Task details:
Only one stretch of the data below should be repeated: the lines from the line containing "Which objects stayed" through the line containing "Of circles B", inclusive, exactly as they are.
>> Start Provided information
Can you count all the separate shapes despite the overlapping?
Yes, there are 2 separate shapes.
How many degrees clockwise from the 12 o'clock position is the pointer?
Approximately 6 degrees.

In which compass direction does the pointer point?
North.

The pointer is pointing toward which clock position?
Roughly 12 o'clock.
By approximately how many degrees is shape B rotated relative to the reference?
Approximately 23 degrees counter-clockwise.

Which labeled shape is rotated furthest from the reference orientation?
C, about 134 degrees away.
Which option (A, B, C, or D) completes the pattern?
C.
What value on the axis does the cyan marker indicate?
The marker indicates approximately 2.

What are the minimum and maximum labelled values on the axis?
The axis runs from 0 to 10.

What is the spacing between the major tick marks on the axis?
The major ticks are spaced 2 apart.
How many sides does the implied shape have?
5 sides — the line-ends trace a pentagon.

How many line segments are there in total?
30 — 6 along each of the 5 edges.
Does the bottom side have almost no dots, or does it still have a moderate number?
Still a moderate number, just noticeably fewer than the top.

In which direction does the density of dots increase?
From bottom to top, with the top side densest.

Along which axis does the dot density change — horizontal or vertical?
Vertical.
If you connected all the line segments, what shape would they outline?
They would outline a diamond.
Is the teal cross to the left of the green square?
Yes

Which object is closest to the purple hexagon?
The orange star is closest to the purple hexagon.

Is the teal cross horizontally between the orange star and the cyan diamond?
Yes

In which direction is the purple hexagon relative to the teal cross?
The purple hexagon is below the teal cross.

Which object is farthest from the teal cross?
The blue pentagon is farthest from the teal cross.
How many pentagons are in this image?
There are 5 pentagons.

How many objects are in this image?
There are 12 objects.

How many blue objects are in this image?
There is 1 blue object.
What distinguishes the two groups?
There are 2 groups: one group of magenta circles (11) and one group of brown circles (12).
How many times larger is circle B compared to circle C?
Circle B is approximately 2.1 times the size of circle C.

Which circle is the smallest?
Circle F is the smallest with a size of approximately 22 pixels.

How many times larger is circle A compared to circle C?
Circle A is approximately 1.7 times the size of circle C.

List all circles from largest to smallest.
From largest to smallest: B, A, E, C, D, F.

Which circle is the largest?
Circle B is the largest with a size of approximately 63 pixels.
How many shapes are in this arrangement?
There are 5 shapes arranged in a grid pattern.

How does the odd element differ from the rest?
>> End Provided information
>> Start Provided information
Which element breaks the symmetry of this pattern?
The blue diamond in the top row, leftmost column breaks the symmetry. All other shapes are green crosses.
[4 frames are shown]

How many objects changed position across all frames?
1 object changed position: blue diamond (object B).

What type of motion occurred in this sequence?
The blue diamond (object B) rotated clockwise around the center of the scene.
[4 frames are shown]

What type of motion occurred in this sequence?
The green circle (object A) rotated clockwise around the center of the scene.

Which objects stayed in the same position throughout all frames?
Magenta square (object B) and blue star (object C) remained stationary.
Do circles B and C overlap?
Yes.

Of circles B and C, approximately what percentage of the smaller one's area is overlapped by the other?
>> End Provided information
>> Start Provided information
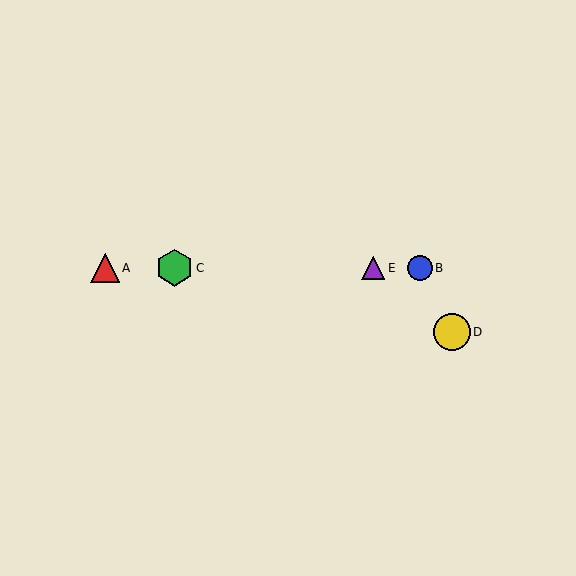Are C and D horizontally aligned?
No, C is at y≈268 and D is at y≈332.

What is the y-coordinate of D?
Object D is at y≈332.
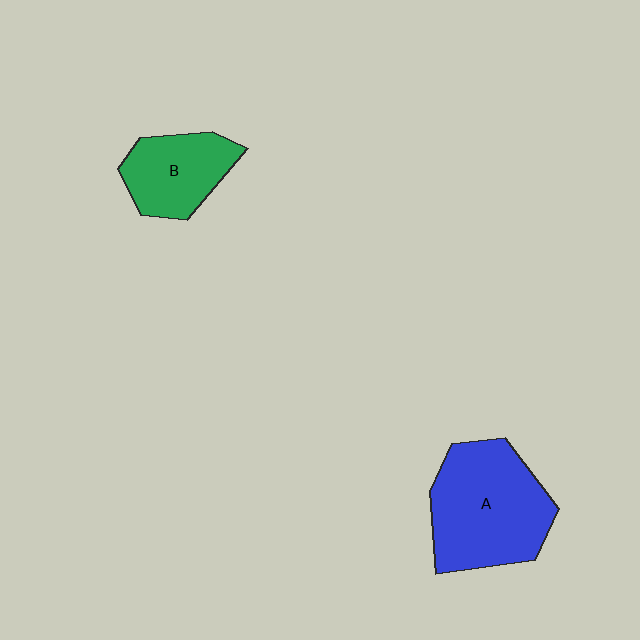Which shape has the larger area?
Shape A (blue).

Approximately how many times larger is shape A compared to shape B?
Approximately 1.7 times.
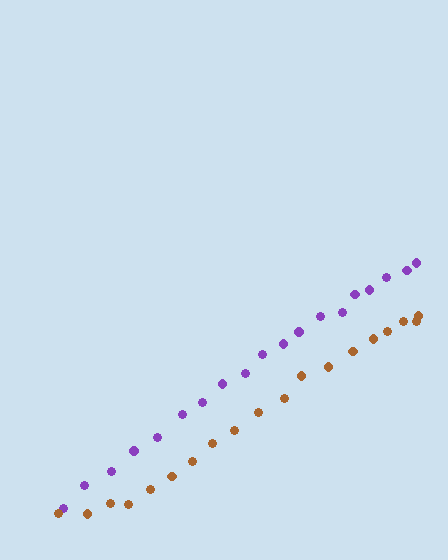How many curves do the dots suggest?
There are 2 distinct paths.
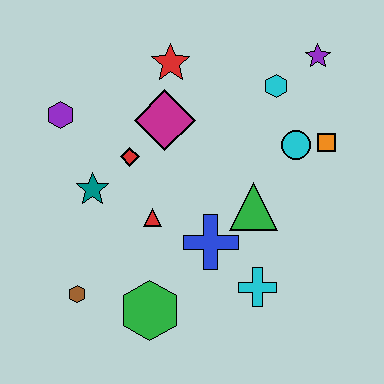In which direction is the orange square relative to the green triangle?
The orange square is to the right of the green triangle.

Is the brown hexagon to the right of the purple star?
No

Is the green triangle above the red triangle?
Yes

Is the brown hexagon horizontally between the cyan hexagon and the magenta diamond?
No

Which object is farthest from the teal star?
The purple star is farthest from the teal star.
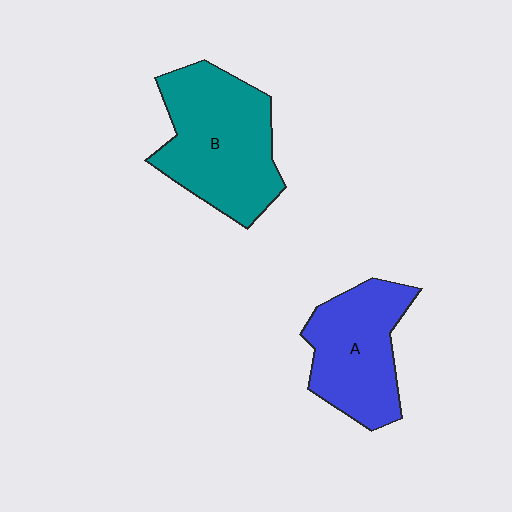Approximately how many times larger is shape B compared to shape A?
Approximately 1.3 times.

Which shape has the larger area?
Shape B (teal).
>> End Provided information
The output:
Which objects stayed in the same position throughout all frames?
Magenta square (object B) and blue star (object C) remained stationary.
Do circles B and C overlap?
Yes.

Of circles B and C, approximately what percentage of the smaller one's area is overlapped by the other?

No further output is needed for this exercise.